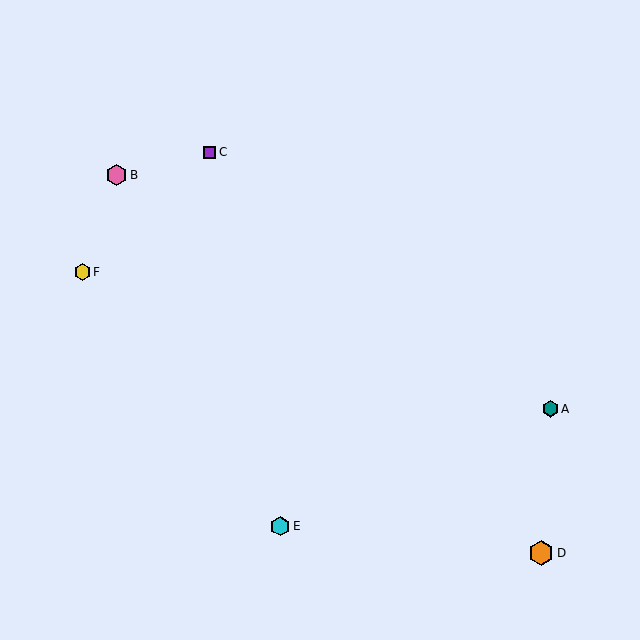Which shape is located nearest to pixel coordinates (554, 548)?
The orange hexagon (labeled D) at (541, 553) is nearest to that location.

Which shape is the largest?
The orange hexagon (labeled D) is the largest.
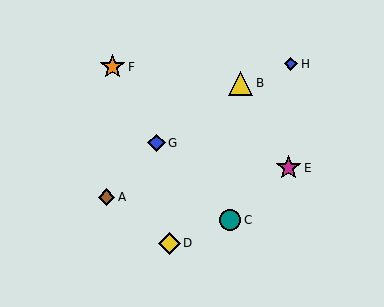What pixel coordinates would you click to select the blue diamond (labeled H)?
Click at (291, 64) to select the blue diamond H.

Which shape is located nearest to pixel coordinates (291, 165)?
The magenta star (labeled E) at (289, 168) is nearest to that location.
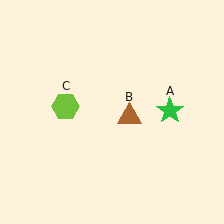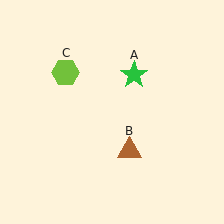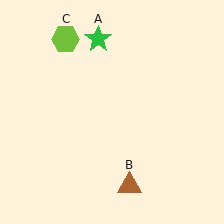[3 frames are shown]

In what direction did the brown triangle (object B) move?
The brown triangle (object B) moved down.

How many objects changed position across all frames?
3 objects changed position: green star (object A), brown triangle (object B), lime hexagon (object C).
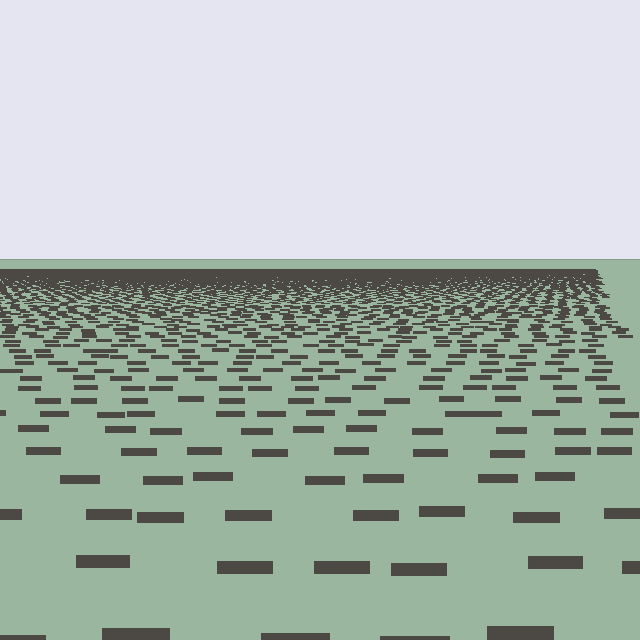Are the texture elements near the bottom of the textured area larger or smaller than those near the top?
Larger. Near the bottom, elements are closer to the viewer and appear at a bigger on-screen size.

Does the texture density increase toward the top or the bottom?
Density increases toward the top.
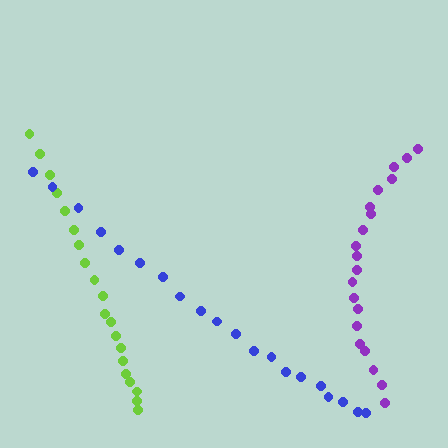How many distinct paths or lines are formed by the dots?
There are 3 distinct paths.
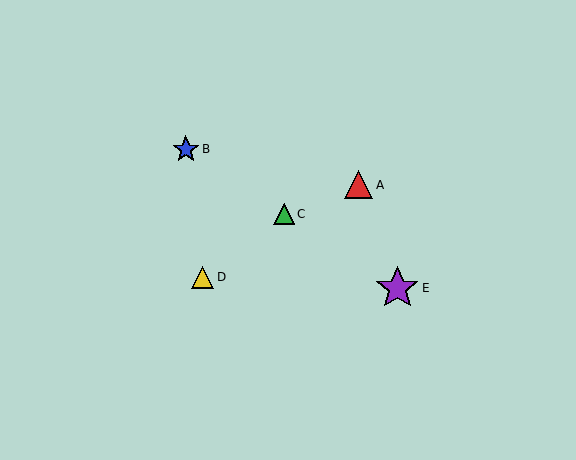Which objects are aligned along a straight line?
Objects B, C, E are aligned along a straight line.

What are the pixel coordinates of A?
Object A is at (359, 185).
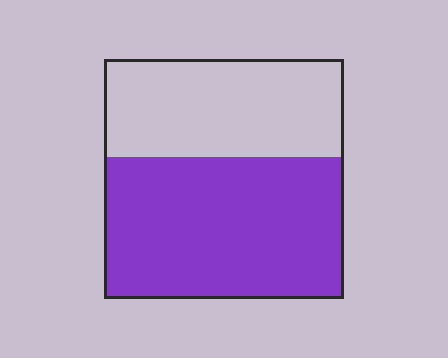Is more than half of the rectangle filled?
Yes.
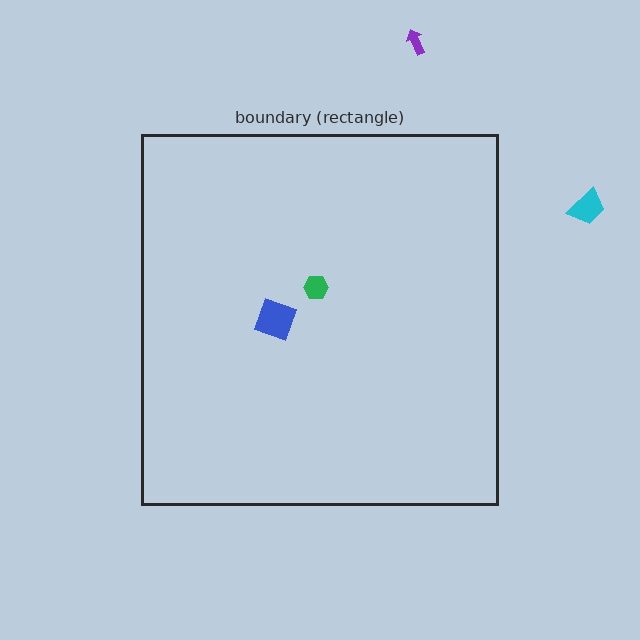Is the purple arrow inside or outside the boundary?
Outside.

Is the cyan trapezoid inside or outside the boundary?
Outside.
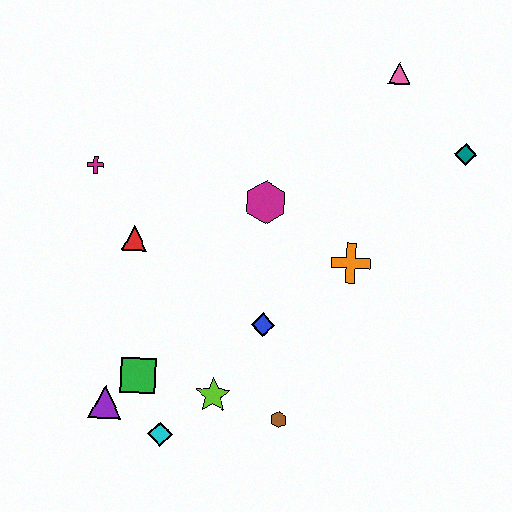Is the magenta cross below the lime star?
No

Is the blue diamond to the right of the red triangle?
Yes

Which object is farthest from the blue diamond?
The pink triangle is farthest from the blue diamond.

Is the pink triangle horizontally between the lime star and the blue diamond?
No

...

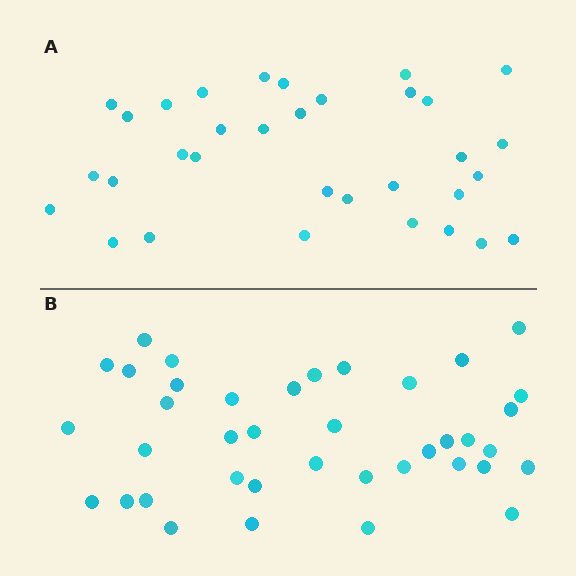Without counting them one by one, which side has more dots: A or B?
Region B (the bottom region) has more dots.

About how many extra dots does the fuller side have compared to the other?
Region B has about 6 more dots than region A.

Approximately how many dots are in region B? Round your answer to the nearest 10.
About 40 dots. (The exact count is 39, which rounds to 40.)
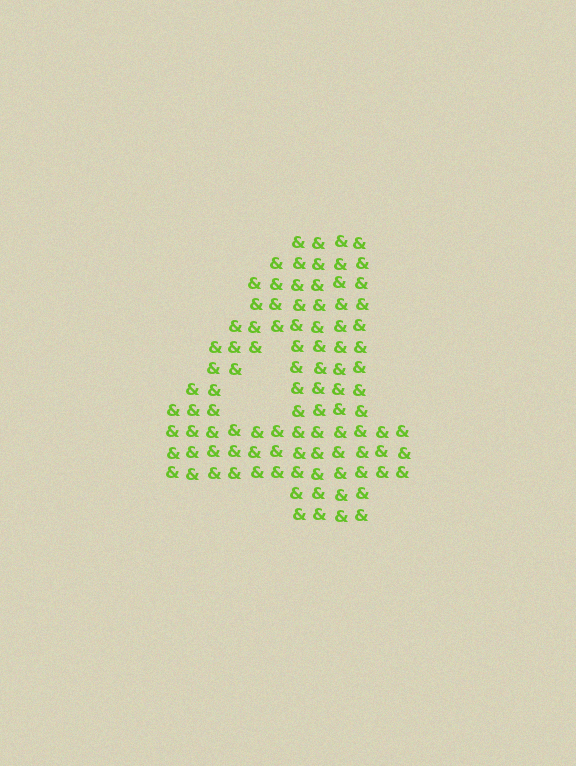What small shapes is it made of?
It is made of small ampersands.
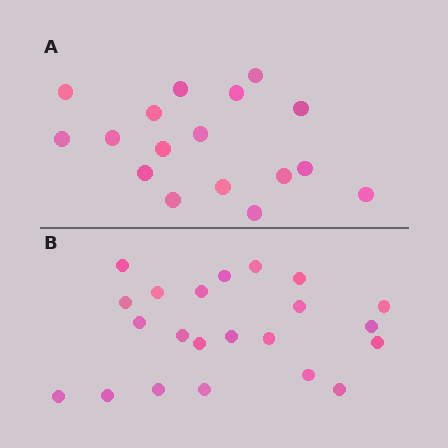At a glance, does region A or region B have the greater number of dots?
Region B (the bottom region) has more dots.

● WHAT NEEDS TO BE DONE
Keep the pictures out, and extract only the lines that begin at the one containing "Which shape is located nearest to pixel coordinates (554, 548)?" and end at the one containing "[3 frames are shown]", inclusive.

● SOLUTION
Which shape is located nearest to pixel coordinates (554, 548)?
The orange hexagon (labeled D) at (541, 553) is nearest to that location.

Which shape is the largest?
The orange hexagon (labeled D) is the largest.
What pixel coordinates would you click to select the blue diamond (labeled H)?
Click at (291, 64) to select the blue diamond H.

Which shape is located nearest to pixel coordinates (291, 165)?
The magenta star (labeled E) at (289, 168) is nearest to that location.
[3 frames are shown]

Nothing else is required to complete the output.